● **Instruction**
Write each line out exactly, leaving none out.

Records about drawn shapes:
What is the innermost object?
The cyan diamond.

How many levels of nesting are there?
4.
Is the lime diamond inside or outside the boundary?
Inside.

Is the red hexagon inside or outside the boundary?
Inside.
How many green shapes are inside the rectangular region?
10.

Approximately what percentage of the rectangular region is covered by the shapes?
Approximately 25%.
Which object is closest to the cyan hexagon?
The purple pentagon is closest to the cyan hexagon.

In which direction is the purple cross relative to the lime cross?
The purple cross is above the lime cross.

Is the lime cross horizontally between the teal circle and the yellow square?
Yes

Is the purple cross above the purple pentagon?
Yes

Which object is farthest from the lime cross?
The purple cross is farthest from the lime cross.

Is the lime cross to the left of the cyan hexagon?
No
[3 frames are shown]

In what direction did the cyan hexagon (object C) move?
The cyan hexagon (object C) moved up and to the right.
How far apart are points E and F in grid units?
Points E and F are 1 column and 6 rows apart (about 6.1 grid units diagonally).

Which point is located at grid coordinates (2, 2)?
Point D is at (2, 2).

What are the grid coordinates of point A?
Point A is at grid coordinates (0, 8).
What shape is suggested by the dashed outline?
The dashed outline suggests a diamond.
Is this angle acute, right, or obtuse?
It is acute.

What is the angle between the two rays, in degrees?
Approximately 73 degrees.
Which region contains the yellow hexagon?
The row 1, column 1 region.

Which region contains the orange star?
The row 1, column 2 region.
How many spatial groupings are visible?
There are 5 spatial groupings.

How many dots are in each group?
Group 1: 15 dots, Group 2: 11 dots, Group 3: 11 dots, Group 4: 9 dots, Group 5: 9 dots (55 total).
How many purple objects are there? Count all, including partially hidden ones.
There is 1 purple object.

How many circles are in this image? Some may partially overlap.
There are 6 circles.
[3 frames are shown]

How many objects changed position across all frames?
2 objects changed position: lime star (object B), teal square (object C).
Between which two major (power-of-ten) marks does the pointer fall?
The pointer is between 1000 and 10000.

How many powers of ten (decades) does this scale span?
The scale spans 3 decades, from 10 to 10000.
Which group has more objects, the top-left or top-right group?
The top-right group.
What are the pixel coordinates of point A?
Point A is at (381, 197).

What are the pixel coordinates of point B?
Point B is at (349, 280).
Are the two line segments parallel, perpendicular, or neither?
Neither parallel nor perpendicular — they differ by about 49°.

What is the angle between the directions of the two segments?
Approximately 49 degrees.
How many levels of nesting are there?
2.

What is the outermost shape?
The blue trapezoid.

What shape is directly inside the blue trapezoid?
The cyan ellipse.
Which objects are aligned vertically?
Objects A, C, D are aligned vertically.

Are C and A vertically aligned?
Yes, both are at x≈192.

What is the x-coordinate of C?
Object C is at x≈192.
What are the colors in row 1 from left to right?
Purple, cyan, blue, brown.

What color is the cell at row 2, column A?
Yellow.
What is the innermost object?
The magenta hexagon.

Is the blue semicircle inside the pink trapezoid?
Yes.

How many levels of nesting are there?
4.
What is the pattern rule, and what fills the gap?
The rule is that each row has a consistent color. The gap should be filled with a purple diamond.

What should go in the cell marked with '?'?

● **Completed exercise**
What is the innermost object?
The cyan diamond.

How many levels of nesting are there?
4.
Is the lime diamond inside or outside the boundary?
Inside.

Is the red hexagon inside or outside the boundary?
Inside.
How many green shapes are inside the rectangular region?
10.

Approximately what percentage of the rectangular region is covered by the shapes?
Approximately 25%.
Which object is closest to the cyan hexagon?
The purple pentagon is closest to the cyan hexagon.

In which direction is the purple cross relative to the lime cross?
The purple cross is above the lime cross.

Is the lime cross horizontally between the teal circle and the yellow square?
Yes

Is the purple cross above the purple pentagon?
Yes

Which object is farthest from the lime cross?
The purple cross is farthest from the lime cross.

Is the lime cross to the left of the cyan hexagon?
No
[3 frames are shown]

In what direction did the cyan hexagon (object C) move?
The cyan hexagon (object C) moved up and to the right.
How far apart are points E and F in grid units?
Points E and F are 1 column and 6 rows apart (about 6.1 grid units diagonally).

Which point is located at grid coordinates (2, 2)?
Point D is at (2, 2).

What are the grid coordinates of point A?
Point A is at grid coordinates (0, 8).
What shape is suggested by the dashed outline?
The dashed outline suggests a diamond.
Is this angle acute, right, or obtuse?
It is acute.

What is the angle between the two rays, in degrees?
Approximately 73 degrees.
Which region contains the yellow hexagon?
The row 1, column 1 region.

Which region contains the orange star?
The row 1, column 2 region.
How many spatial groupings are visible?
There are 5 spatial groupings.

How many dots are in each group?
Group 1: 15 dots, Group 2: 11 dots, Group 3: 11 dots, Group 4: 9 dots, Group 5: 9 dots (55 total).
How many purple objects are there? Count all, including partially hidden ones.
There is 1 purple object.

How many circles are in this image? Some may partially overlap.
There are 6 circles.
[3 frames are shown]

How many objects changed position across all frames?
2 objects changed position: lime star (object B), teal square (object C).
Between which two major (power-of-ten) marks does the pointer fall?
The pointer is between 1000 and 10000.

How many powers of ten (decades) does this scale span?
The scale spans 3 decades, from 10 to 10000.
Which group has more objects, the top-left or top-right group?
The top-right group.
What are the pixel coordinates of point A?
Point A is at (381, 197).

What are the pixel coordinates of point B?
Point B is at (349, 280).
Are the two line segments parallel, perpendicular, or neither?
Neither parallel nor perpendicular — they differ by about 49°.

What is the angle between the directions of the two segments?
Approximately 49 degrees.
How many levels of nesting are there?
2.

What is the outermost shape?
The blue trapezoid.

What shape is directly inside the blue trapezoid?
The cyan ellipse.
Which objects are aligned vertically?
Objects A, C, D are aligned vertically.

Are C and A vertically aligned?
Yes, both are at x≈192.

What is the x-coordinate of C?
Object C is at x≈192.
What are the colors in row 1 from left to right?
Purple, cyan, blue, brown.

What color is the cell at row 2, column A?
Yellow.
What is the innermost object?
The magenta hexagon.

Is the blue semicircle inside the pink trapezoid?
Yes.

How many levels of nesting are there?
4.
What is the pattern rule, and what fills the gap?
The rule is that each row has a consistent color. The gap should be filled with a purple diamond.

What should go in the cell marked with '?'?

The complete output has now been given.